++++ Record set ++++
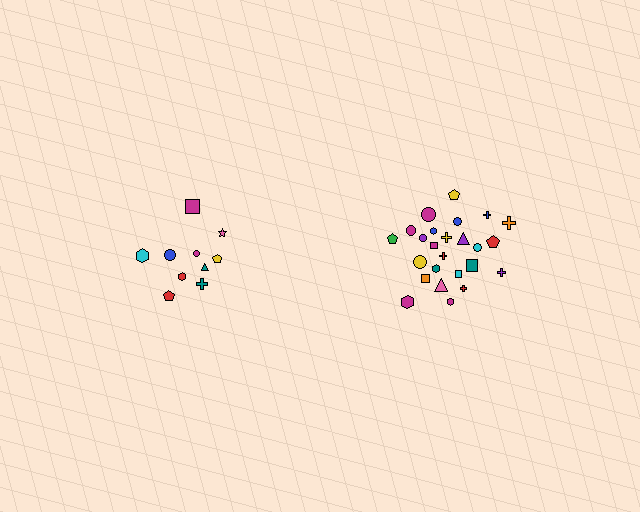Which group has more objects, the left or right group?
The right group.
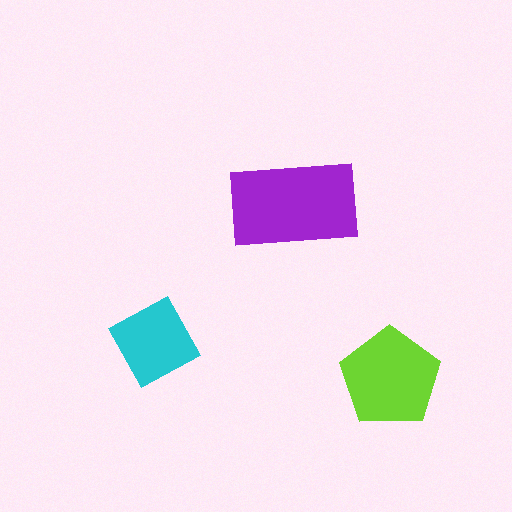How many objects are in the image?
There are 3 objects in the image.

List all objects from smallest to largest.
The cyan diamond, the lime pentagon, the purple rectangle.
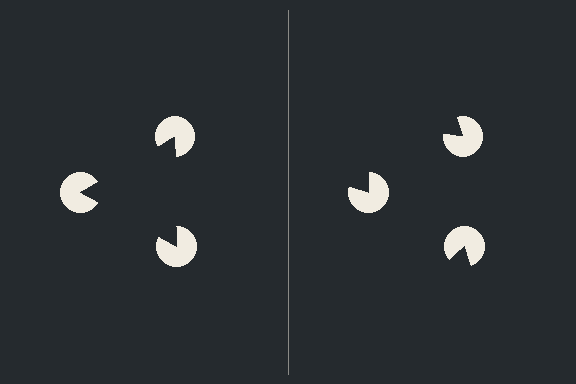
++++
### What to do
Omit each picture, then return all of the listing exactly as it stands.

### Exercise solution
Which group has more objects, the left or right group?
The right group.
How many objects are in the image?
There are 3 objects in the image.

List all objects from smallest to largest.
The cyan diamond, the lime pentagon, the purple rectangle.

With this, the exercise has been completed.